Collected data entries
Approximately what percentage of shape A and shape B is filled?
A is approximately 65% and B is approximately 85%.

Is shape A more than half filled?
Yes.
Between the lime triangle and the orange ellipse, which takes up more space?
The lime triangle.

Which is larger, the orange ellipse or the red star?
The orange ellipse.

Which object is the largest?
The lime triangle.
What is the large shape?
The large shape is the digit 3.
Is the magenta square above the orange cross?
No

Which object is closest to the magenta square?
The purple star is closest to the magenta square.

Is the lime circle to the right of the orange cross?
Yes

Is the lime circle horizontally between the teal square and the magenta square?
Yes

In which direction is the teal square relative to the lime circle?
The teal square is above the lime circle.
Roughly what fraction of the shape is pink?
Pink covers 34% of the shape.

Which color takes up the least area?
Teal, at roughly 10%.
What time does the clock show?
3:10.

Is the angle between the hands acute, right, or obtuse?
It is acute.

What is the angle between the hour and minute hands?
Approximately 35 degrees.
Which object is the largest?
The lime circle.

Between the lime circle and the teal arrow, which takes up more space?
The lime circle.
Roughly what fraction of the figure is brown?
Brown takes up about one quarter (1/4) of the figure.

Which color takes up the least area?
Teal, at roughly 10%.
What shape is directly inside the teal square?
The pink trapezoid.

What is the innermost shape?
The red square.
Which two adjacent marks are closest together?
==
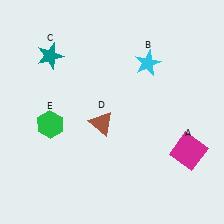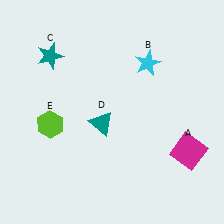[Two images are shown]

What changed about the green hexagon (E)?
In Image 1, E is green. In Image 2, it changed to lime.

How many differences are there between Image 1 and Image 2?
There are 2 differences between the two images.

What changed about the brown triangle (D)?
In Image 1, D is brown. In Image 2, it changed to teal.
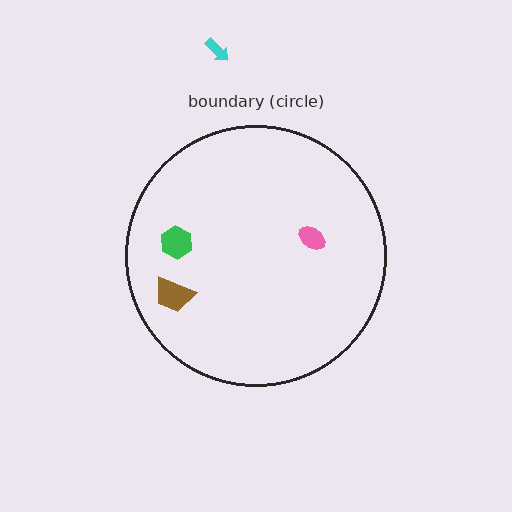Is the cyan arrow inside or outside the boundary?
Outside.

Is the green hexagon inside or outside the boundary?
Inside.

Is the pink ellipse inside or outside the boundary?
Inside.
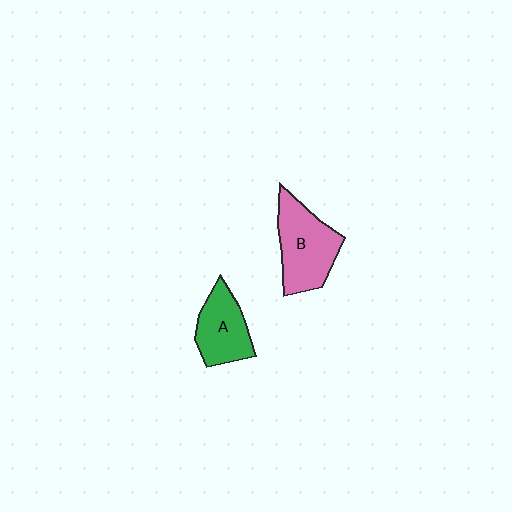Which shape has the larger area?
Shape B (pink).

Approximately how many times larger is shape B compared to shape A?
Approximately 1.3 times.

• **Work to be completed**
Begin with the line containing "Roughly what fraction of the figure is brown?", end with the line containing "Which two adjacent", and repeat every line in that stretch exactly.

• **Result of this exercise**
Roughly what fraction of the figure is brown?
Brown takes up about one quarter (1/4) of the figure.

Which color takes up the least area?
Teal, at roughly 10%.
What shape is directly inside the teal square?
The pink trapezoid.

What is the innermost shape?
The red square.
Which two adjacent marks are closest together?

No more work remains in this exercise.